--- Task requirements ---
Copy the records below exactly, starting at the line that contains "Is the orange line longer" and ending at the line that contains "Is shape A oriented"; leave out any pictures.

(Rows from a dataset)

==============================

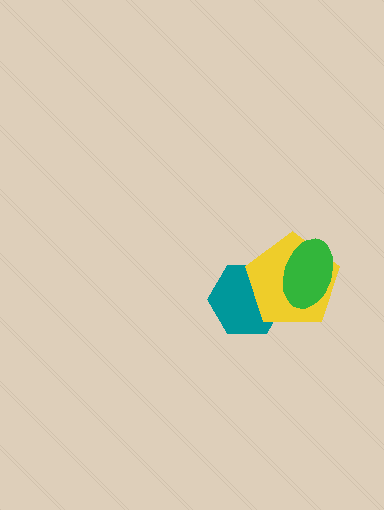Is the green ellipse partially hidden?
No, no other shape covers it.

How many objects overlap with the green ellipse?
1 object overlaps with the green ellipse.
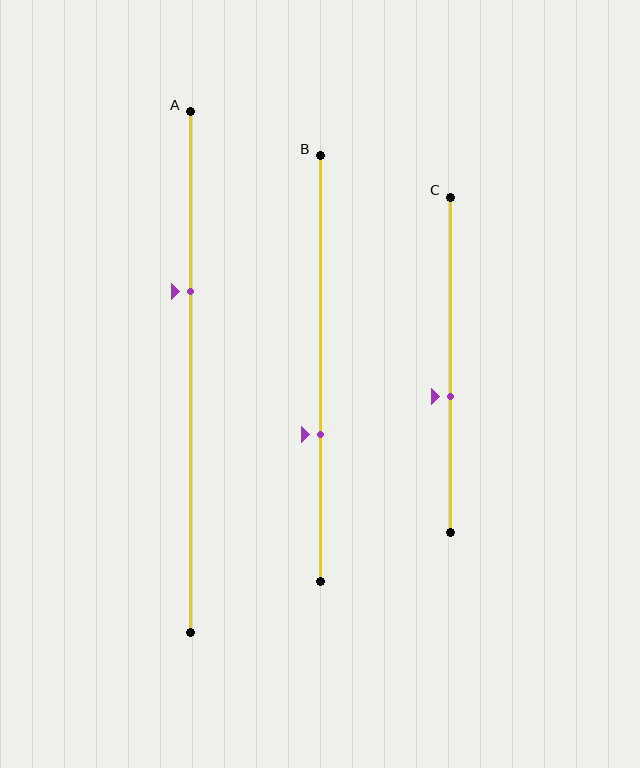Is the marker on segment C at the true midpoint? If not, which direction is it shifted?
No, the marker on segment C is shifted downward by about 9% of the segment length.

==============================

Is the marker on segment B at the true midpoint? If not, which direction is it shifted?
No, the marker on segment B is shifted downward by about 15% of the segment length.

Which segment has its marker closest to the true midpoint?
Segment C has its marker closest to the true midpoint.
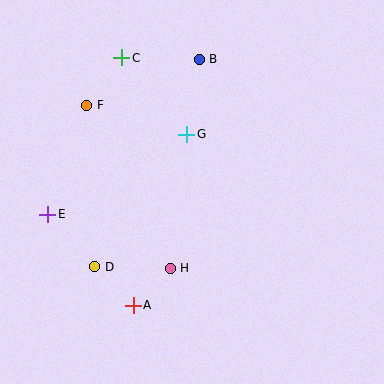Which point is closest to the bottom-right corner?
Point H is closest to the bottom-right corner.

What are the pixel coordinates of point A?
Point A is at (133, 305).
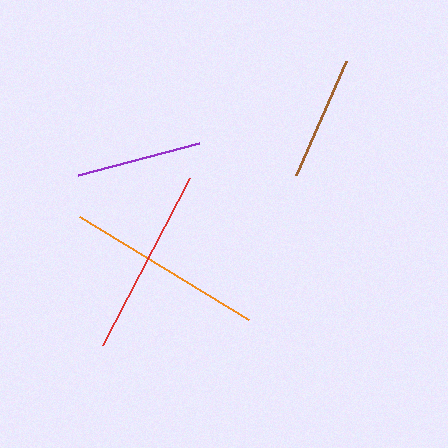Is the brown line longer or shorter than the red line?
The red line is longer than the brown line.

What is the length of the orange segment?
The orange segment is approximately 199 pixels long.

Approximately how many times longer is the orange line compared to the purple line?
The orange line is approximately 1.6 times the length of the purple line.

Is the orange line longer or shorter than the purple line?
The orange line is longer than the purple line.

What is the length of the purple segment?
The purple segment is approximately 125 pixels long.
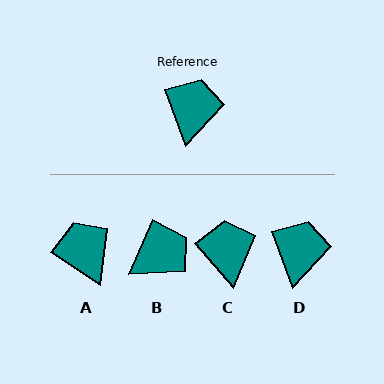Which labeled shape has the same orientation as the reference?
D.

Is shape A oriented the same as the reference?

==============================

--- Answer for this exercise ---
Is the orange line longer or shorter than the purple line?
The orange line is longer than the purple line.

What is the length of the purple segment?
The purple segment is approximately 125 pixels long.
Which labeled shape has the same orientation as the reference?
D.

Is shape A oriented the same as the reference?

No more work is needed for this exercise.